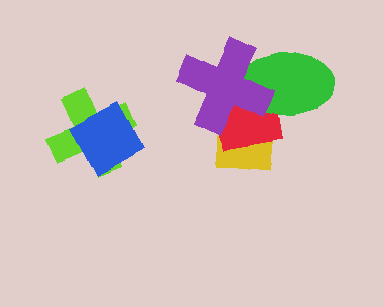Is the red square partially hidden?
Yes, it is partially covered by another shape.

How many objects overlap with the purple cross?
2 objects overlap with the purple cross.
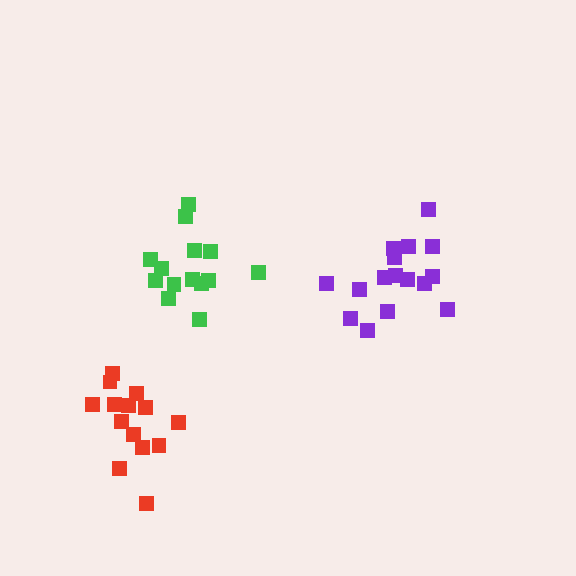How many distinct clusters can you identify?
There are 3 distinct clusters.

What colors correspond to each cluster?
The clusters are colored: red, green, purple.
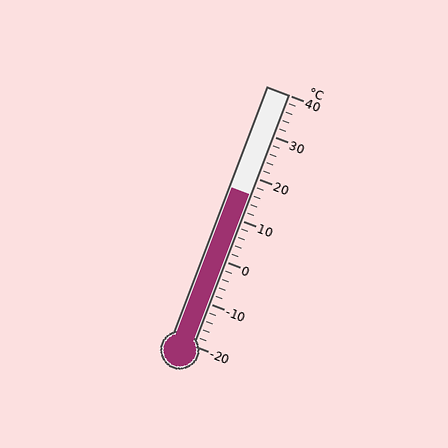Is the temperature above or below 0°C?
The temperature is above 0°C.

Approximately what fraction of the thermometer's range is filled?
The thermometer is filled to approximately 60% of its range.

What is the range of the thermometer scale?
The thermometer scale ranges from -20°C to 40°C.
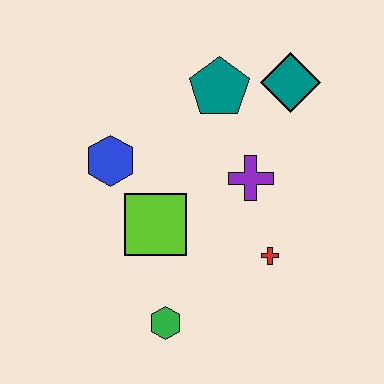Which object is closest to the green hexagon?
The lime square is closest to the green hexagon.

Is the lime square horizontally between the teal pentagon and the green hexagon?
::::
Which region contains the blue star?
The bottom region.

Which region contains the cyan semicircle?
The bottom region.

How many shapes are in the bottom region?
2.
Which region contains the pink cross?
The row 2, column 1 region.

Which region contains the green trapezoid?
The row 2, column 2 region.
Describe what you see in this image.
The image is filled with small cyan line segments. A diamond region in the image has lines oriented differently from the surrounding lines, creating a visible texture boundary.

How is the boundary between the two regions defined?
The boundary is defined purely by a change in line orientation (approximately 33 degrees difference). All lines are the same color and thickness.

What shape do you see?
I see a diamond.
::::
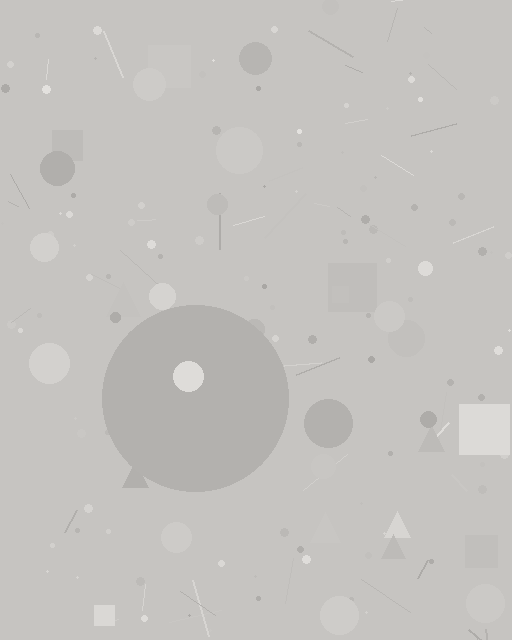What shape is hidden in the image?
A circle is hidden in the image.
::::
> _OBJECTIVE_
Do not include pictures. Give again exactly the lines starting at the one with "Is the red square partially hidden?" and ending at the one with "Is the lime", both included.

> _FINAL ANSWER_
Is the red square partially hidden?
Yes, it is partially covered by another shape.

How many objects overlap with the purple cross?
2 objects overlap with the purple cross.
How many distinct clusters can you identify?
There are 3 distinct clusters.

What colors correspond to each cluster?
The clusters are colored: red, green, purple.
Is the temperature above or below 0°C?
The temperature is above 0°C.

Approximately what fraction of the thermometer's range is filled?
The thermometer is filled to approximately 60% of its range.

What is the range of the thermometer scale?
The thermometer scale ranges from -20°C to 40°C.
Which object is closest to the green hexagon?
The lime square is closest to the green hexagon.

Is the lime square horizontally between the teal pentagon and the green hexagon?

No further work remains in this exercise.